Look through the entries below and extract exactly the lines from the one containing "Which object is closest" through the one containing "Which object is farthest", ends included.

## Records for this exercise
— start —

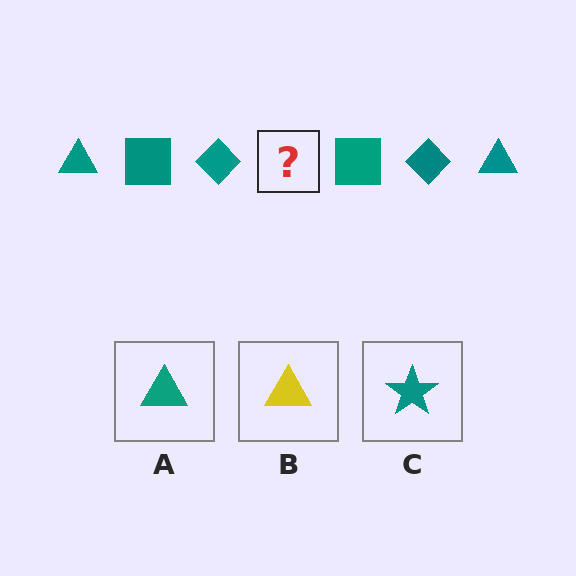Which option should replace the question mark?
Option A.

— end —
— start —

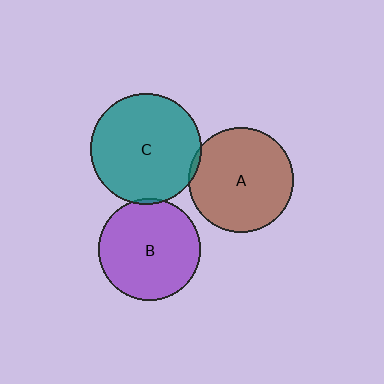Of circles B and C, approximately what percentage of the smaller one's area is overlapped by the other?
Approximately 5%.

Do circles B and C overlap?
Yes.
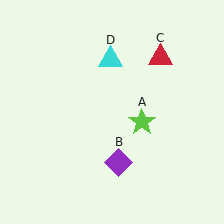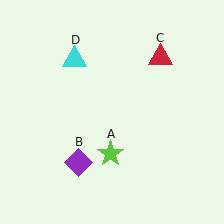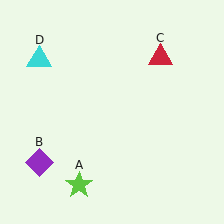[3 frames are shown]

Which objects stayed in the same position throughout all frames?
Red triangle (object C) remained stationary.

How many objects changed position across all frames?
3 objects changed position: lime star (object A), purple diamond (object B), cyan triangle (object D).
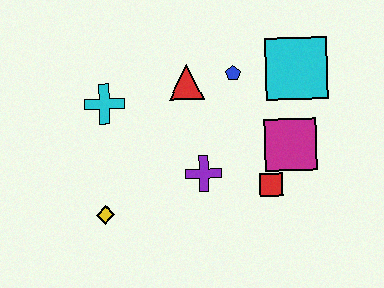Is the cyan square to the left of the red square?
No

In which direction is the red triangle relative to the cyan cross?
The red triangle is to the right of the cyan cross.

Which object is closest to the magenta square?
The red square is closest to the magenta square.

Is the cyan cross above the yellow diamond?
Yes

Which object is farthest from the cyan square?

— end —
— start —

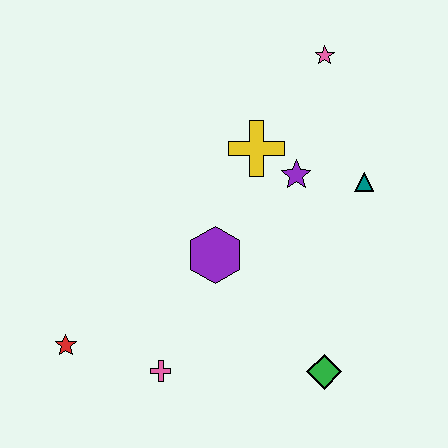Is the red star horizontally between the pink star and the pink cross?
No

— end —

## Written reply
Which object is closest to the magenta square?
The red square is closest to the magenta square.

Is the cyan cross above the yellow diamond?
Yes

Which object is farthest from the cyan square?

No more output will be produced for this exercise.